• [Short exercise]
Without the pictures, set down the records below word for word.

• [Input records]
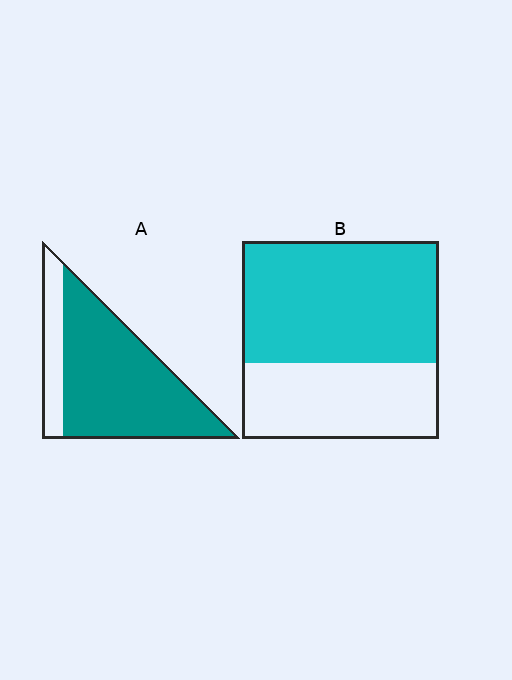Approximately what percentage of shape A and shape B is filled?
A is approximately 80% and B is approximately 60%.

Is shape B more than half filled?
Yes.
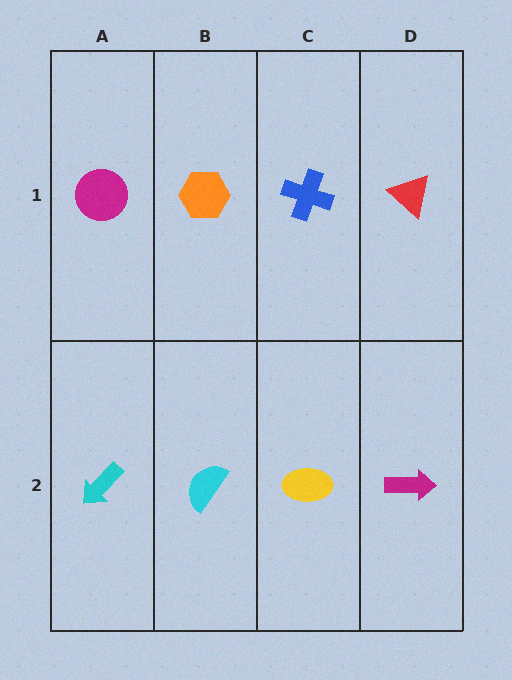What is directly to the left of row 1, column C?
An orange hexagon.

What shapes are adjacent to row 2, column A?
A magenta circle (row 1, column A), a cyan semicircle (row 2, column B).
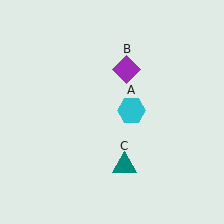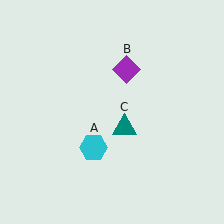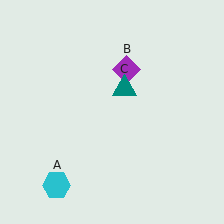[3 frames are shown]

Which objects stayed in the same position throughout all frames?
Purple diamond (object B) remained stationary.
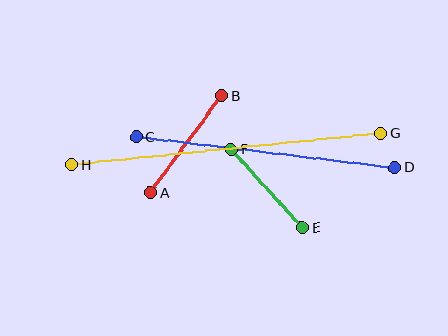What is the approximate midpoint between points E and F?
The midpoint is at approximately (267, 189) pixels.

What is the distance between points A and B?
The distance is approximately 120 pixels.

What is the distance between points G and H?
The distance is approximately 311 pixels.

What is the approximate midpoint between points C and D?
The midpoint is at approximately (266, 152) pixels.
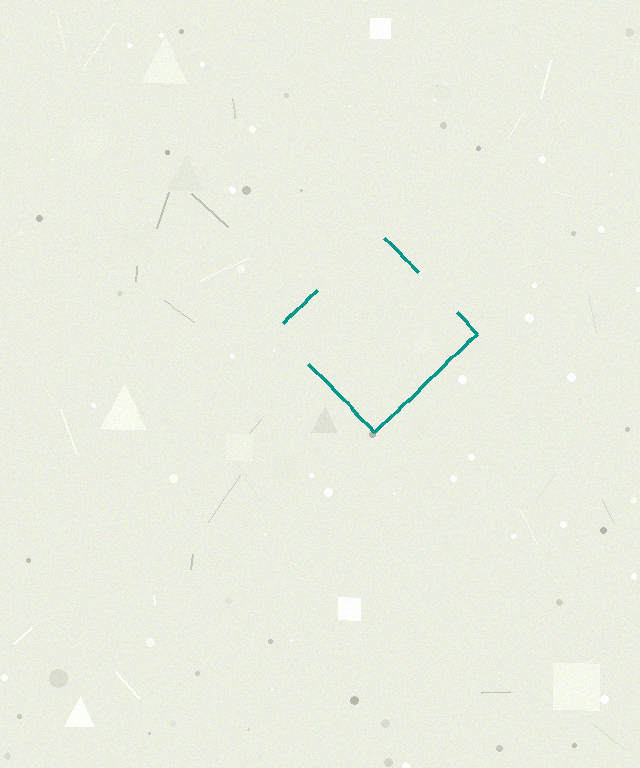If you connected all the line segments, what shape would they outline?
They would outline a diamond.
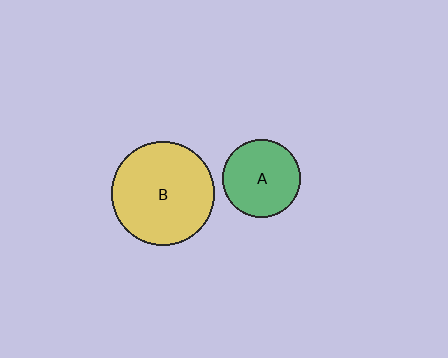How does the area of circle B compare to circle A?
Approximately 1.8 times.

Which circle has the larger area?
Circle B (yellow).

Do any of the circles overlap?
No, none of the circles overlap.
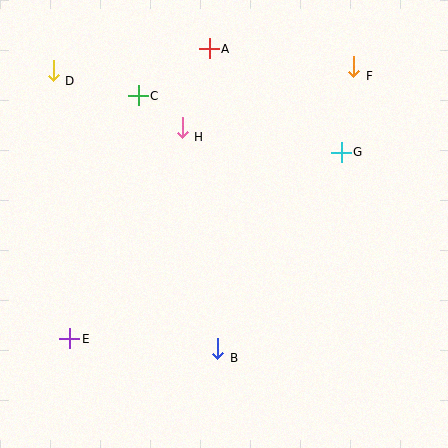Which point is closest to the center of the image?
Point H at (182, 137) is closest to the center.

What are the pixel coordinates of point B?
Point B is at (218, 358).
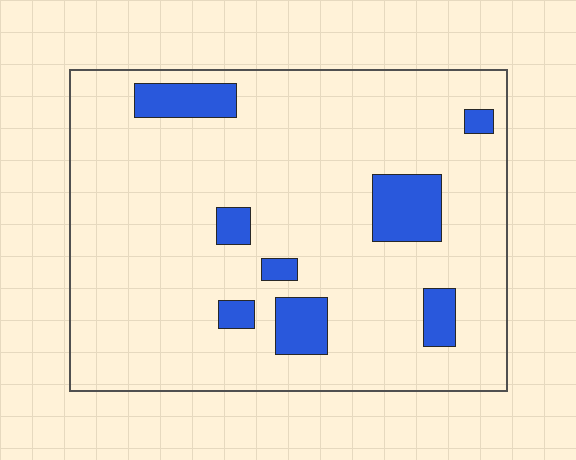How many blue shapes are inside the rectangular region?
8.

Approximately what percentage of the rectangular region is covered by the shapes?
Approximately 10%.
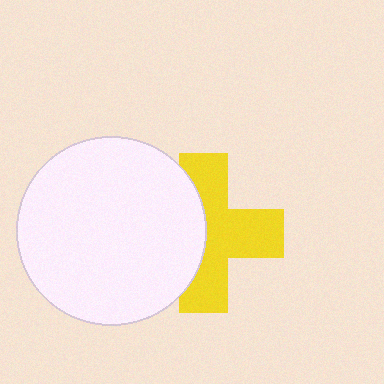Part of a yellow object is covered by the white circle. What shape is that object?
It is a cross.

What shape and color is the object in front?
The object in front is a white circle.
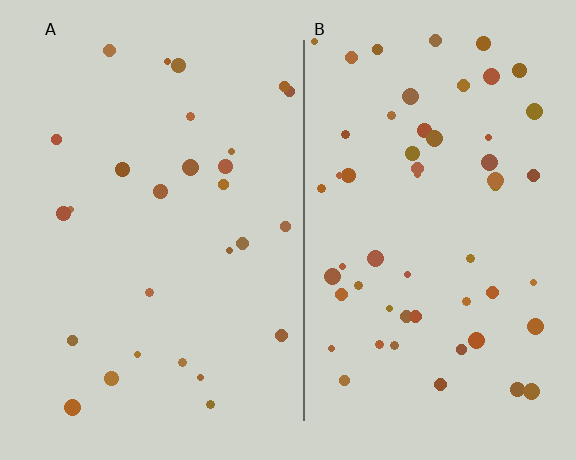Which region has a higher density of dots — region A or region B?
B (the right).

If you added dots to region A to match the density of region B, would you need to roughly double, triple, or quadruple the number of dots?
Approximately double.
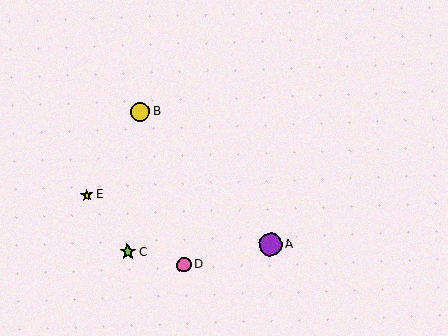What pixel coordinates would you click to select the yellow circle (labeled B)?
Click at (140, 112) to select the yellow circle B.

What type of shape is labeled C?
Shape C is a lime star.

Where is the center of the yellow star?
The center of the yellow star is at (87, 195).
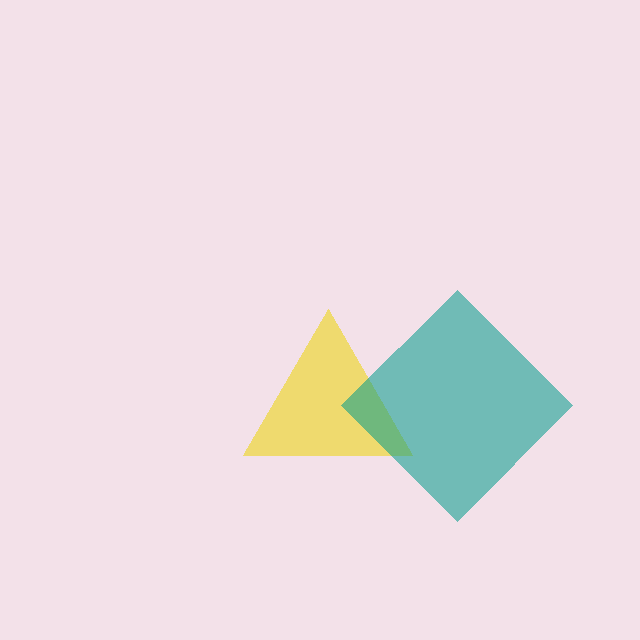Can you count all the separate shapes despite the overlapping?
Yes, there are 2 separate shapes.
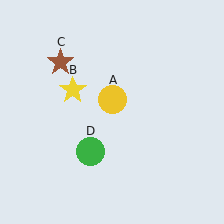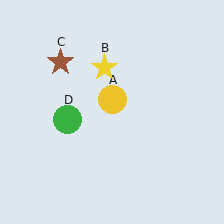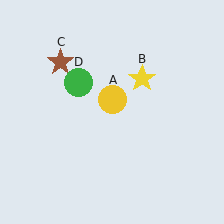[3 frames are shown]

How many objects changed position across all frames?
2 objects changed position: yellow star (object B), green circle (object D).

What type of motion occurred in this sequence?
The yellow star (object B), green circle (object D) rotated clockwise around the center of the scene.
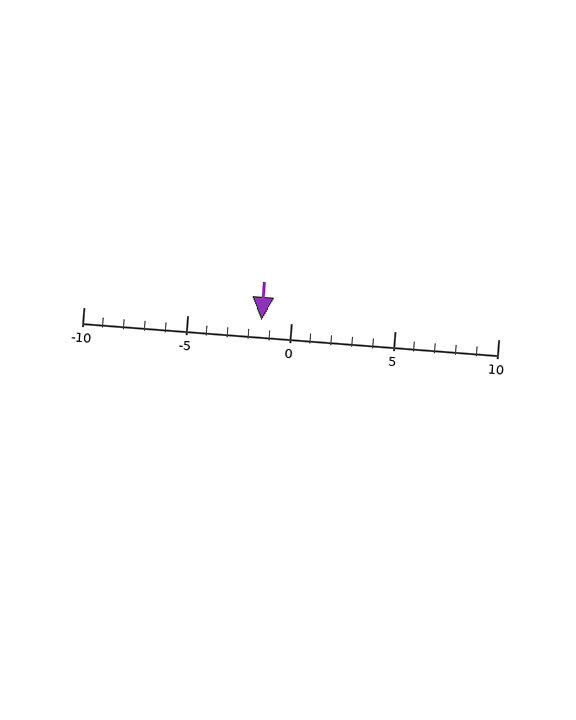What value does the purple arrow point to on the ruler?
The purple arrow points to approximately -1.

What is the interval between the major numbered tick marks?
The major tick marks are spaced 5 units apart.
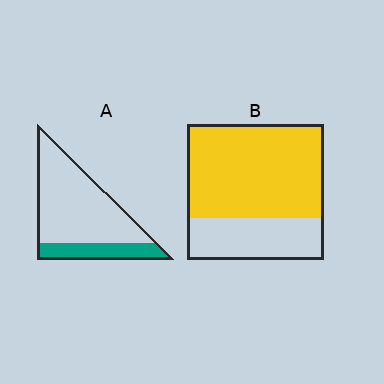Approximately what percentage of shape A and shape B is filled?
A is approximately 25% and B is approximately 70%.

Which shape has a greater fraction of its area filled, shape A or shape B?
Shape B.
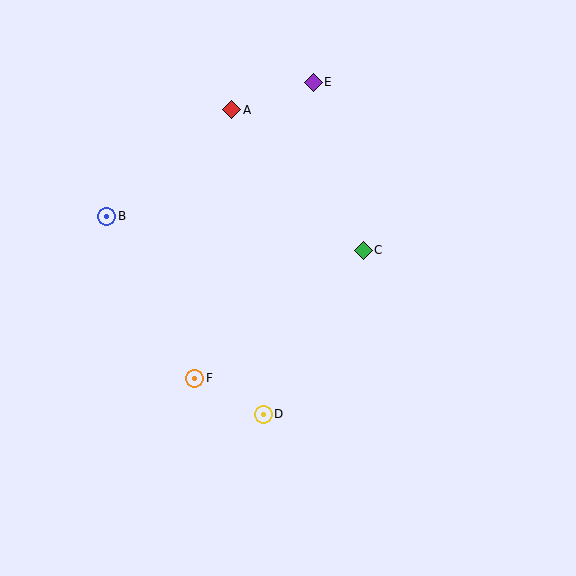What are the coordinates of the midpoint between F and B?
The midpoint between F and B is at (151, 297).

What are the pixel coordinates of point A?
Point A is at (232, 110).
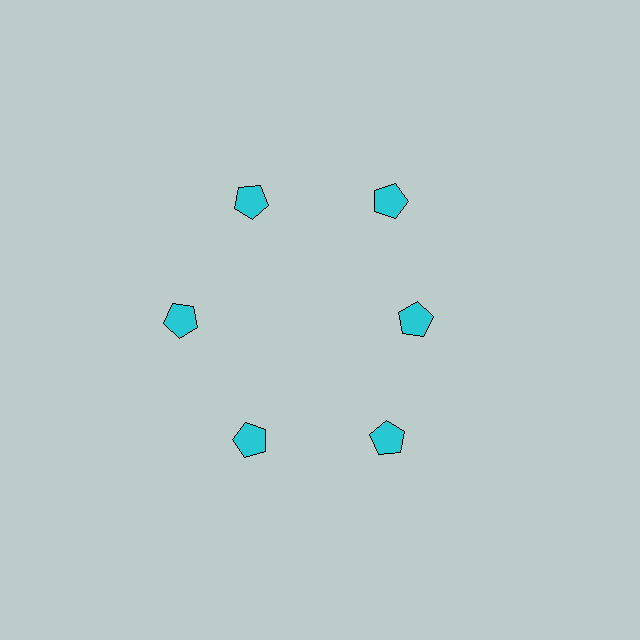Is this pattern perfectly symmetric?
No. The 6 cyan pentagons are arranged in a ring, but one element near the 3 o'clock position is pulled inward toward the center, breaking the 6-fold rotational symmetry.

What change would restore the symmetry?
The symmetry would be restored by moving it outward, back onto the ring so that all 6 pentagons sit at equal angles and equal distance from the center.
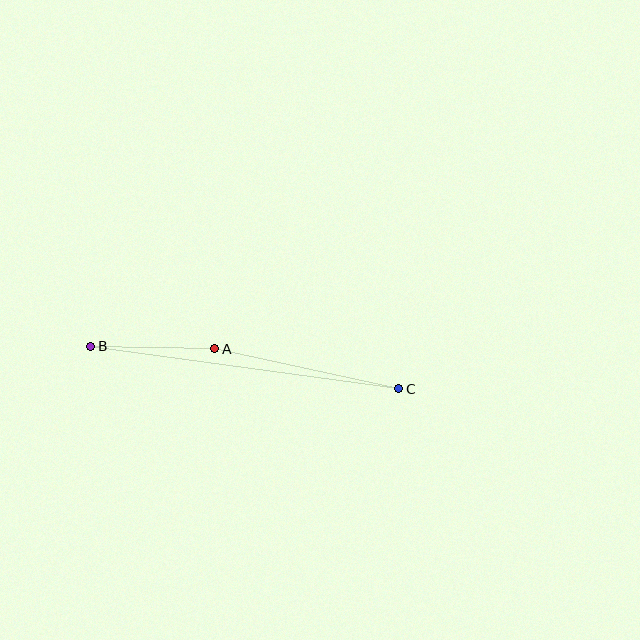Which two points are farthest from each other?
Points B and C are farthest from each other.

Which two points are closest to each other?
Points A and B are closest to each other.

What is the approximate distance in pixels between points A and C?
The distance between A and C is approximately 188 pixels.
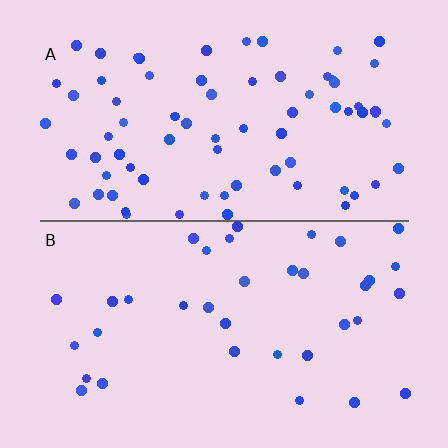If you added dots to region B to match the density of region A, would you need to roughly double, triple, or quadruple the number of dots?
Approximately double.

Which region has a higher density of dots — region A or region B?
A (the top).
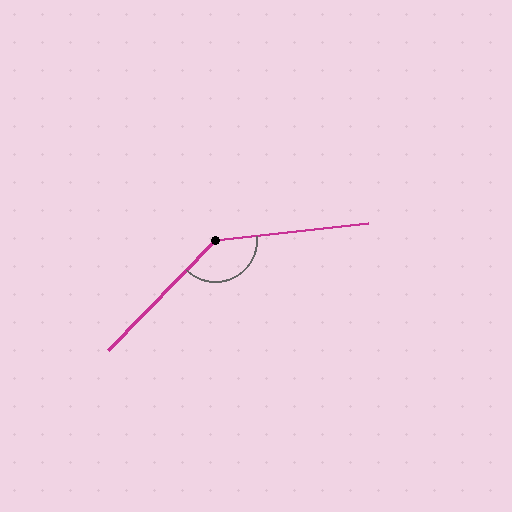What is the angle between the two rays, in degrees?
Approximately 141 degrees.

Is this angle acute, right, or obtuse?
It is obtuse.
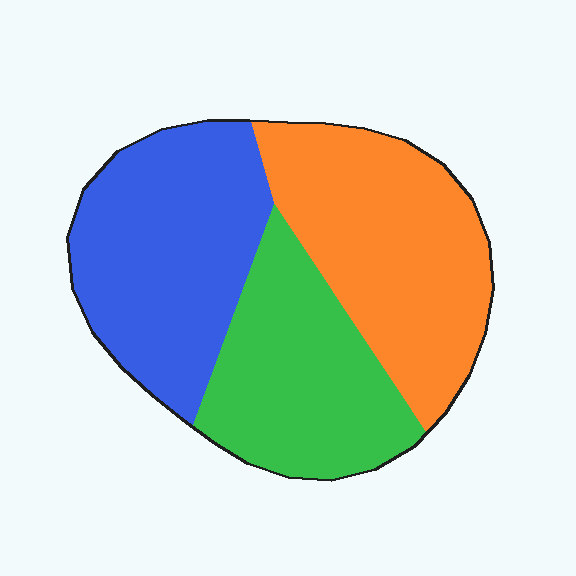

• [Response to the exercise]
Approximately what percentage of shape A and shape B is filled?
A is approximately 80% and B is approximately 60%.

Is shape B more than half filled?
Yes.
What is directly to the left of row 1, column C?
An orange hexagon.

What shapes are adjacent to row 2, column A?
A magenta circle (row 1, column A), a cyan semicircle (row 2, column B).
[3 frames are shown]

Which objects stayed in the same position throughout all frames?
Purple diamond (object B) remained stationary.
What is the approximate midpoint between points E and F?
The midpoint is at approximately (267, 189) pixels.

What is the distance between points A and B?
The distance is approximately 120 pixels.

What is the distance between points G and H?
The distance is approximately 311 pixels.

What is the approximate midpoint between points C and D?
The midpoint is at approximately (266, 152) pixels.
If you connected all the line segments, what shape would they outline?
They would outline a diamond.
How does the area of circle B compare to circle A?
Approximately 1.8 times.

Which circle has the larger area?
Circle B (yellow).

Do any of the circles overlap?
No, none of the circles overlap.
Which point is closest to the center of the image?
Point H at (182, 137) is closest to the center.

What are the pixel coordinates of point B?
Point B is at (218, 358).
How many blue shapes are inside the rectangular region?
8.

Approximately what percentage of the rectangular region is covered by the shapes?
Approximately 10%.
Part of a yellow object is covered by the white circle. What shape is that object?
It is a cross.

What shape and color is the object in front?
The object in front is a white circle.
Which region has a higher density of dots — region A or region B?
B (the right).

If you added dots to region A to match the density of region B, would you need to roughly double, triple, or quadruple the number of dots?
Approximately double.
What pixel coordinates would you click to select the yellow circle (labeled B)?
Click at (140, 112) to select the yellow circle B.

What type of shape is labeled C?
Shape C is a lime star.

Where is the center of the yellow star?
The center of the yellow star is at (87, 195).
Can you count all the separate shapes despite the overlapping?
Yes, there are 2 separate shapes.
[3 frames are shown]

How many objects changed position across all frames?
2 objects changed position: yellow star (object B), green circle (object D).

What type of motion occurred in this sequence?
The yellow star (object B), green circle (object D) rotated clockwise around the center of the scene.
What value does the purple arrow point to on the ruler?
The purple arrow points to approximately -1.

What is the interval between the major numbered tick marks?
The major tick marks are spaced 5 units apart.
Approximately what percentage of shape A and shape B is filled?
A is approximately 25% and B is approximately 70%.

Which shape has a greater fraction of its area filled, shape A or shape B?
Shape B.
What are the coordinates of the midpoint between F and B?
The midpoint between F and B is at (151, 297).

What are the pixel coordinates of point A?
Point A is at (232, 110).
Is this pattern perfectly symmetric?
No. The 6 cyan pentagons are arranged in a ring, but one element near the 3 o'clock position is pulled inward toward the center, breaking the 6-fold rotational symmetry.

What change would restore the symmetry?
The symmetry would be restored by moving it outward, back onto the ring so that all 6 pentagons sit at equal angles and equal distance from the center.
Which two points are farthest from each other?
Points B and C are farthest from each other.

Which two points are closest to each other?
Points A and B are closest to each other.

What is the approximate distance in pixels between points A and C?
The distance between A and C is approximately 188 pixels.
If you added dots to region B to match the density of region A, would you need to roughly double, triple, or quadruple the number of dots?
Approximately double.

Which region has a higher density of dots — region A or region B?
A (the top).
What is the angle between the two rays, in degrees?
Approximately 141 degrees.

Is this angle acute, right, or obtuse?
It is obtuse.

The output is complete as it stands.